§ **Questions on shapes in pictures**
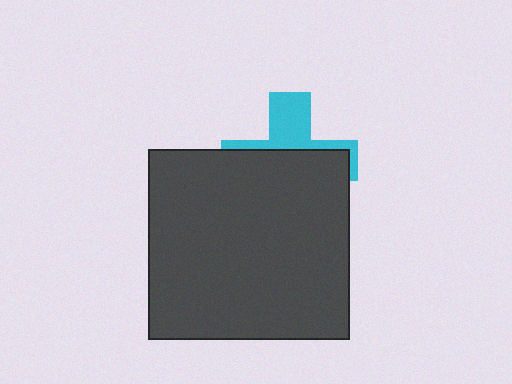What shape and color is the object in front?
The object in front is a dark gray rectangle.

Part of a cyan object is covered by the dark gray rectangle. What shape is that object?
It is a cross.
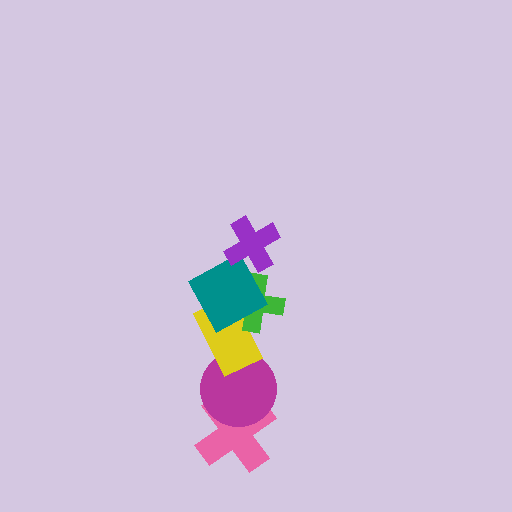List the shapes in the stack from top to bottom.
From top to bottom: the purple cross, the teal square, the green cross, the yellow rectangle, the magenta circle, the pink cross.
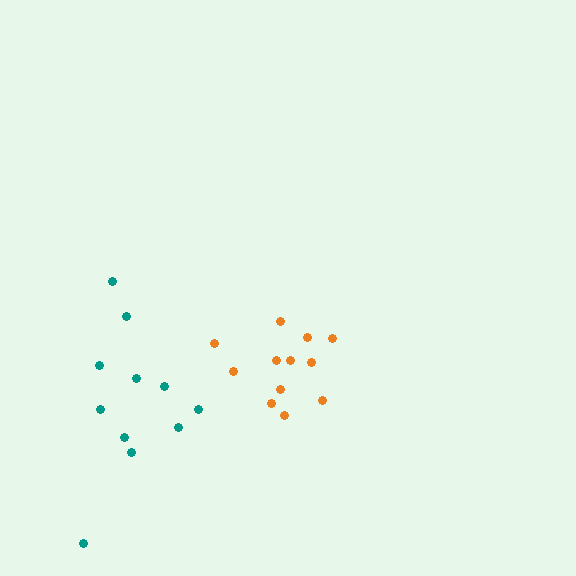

§ **Task statement**
Repeat the data exactly, excluding the pictures.

§ **Finished exercise**
What shape and color is the object in front?
The object in front is a dark gray rectangle.

Part of a cyan object is covered by the dark gray rectangle. What shape is that object?
It is a cross.
List the shapes in the stack from top to bottom.
From top to bottom: the purple cross, the teal square, the green cross, the yellow rectangle, the magenta circle, the pink cross.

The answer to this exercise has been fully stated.